| Set exercise |
Starting at the line that contains "What distinguishes the two groups?", write out every line through the last one in the records below, word for word. Leave out any pictures.

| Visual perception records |
★ ★ ★
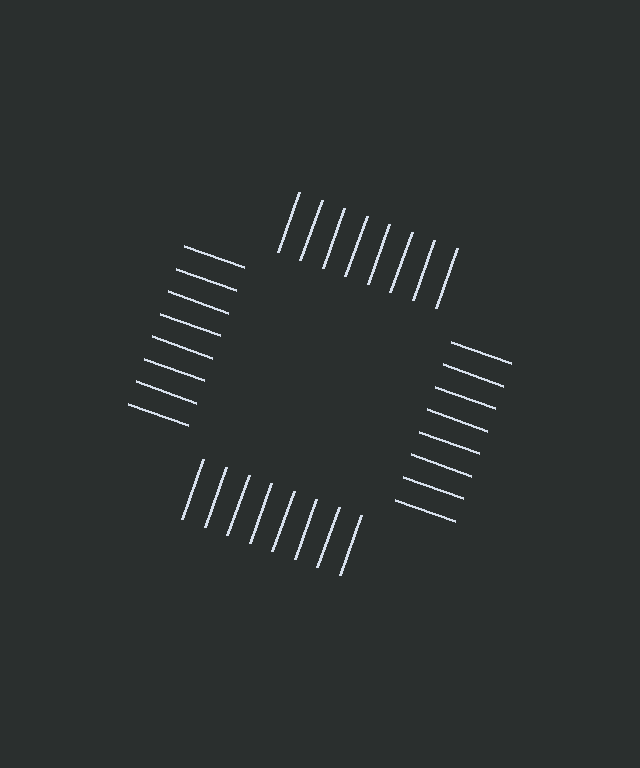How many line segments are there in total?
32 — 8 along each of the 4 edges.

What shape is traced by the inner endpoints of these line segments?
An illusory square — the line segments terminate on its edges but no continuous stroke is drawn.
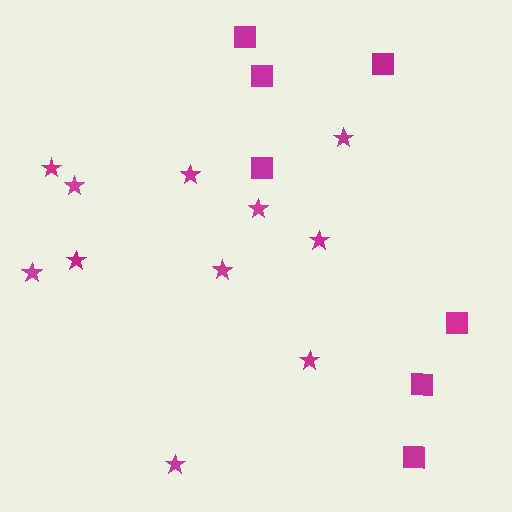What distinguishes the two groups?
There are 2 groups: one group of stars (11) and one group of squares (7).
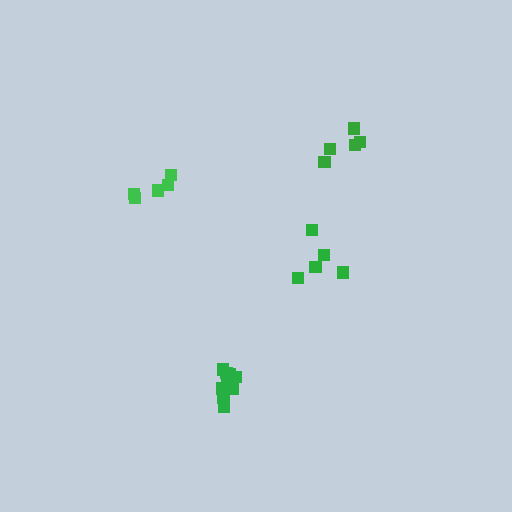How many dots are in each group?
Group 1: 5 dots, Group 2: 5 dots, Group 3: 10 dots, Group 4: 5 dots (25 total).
★ ★ ★
| Answer for this exercise |
What distinguishes the two groups?
There are 2 groups: one group of stars (11) and one group of squares (7).
How many dots are in each group?
Group 1: 5 dots, Group 2: 5 dots, Group 3: 10 dots, Group 4: 5 dots (25 total).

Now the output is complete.